Written instruction: Everything from the line with "How many marks divide the segment?" through the line with "Compared to region", inclusive, should be repeated exactly, except the pictures.

Extracted data:
------------------------
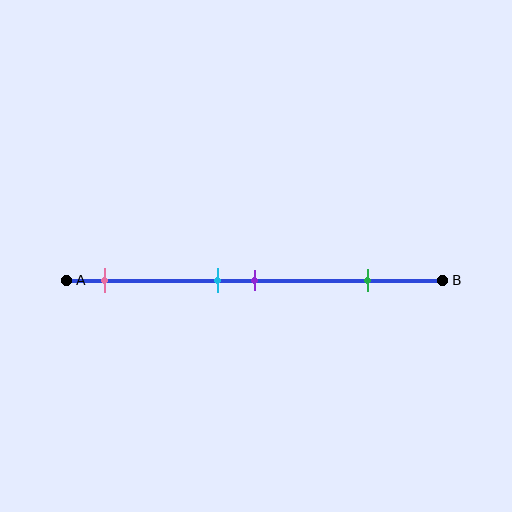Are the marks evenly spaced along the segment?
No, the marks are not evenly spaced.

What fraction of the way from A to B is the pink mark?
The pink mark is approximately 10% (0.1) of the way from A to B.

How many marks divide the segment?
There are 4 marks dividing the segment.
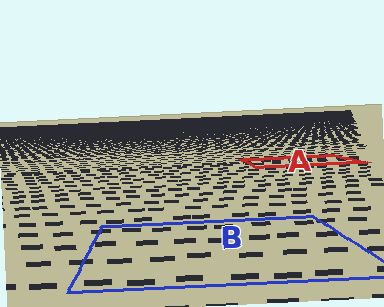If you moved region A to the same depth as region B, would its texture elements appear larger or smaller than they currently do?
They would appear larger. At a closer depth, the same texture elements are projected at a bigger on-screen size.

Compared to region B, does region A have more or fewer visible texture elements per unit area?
------------------------
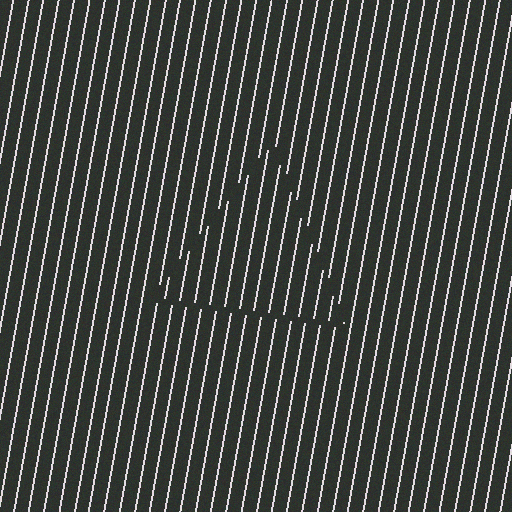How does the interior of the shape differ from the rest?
------------------------
Exercise answer:
How many marks divide the segment?
There are 4 marks dividing the segment.
If you moved region A to the same depth as region B, would its texture elements appear larger or smaller than they currently do?
They would appear larger. At a closer depth, the same texture elements are projected at a bigger on-screen size.

Compared to region B, does region A have more or fewer visible texture elements per unit area?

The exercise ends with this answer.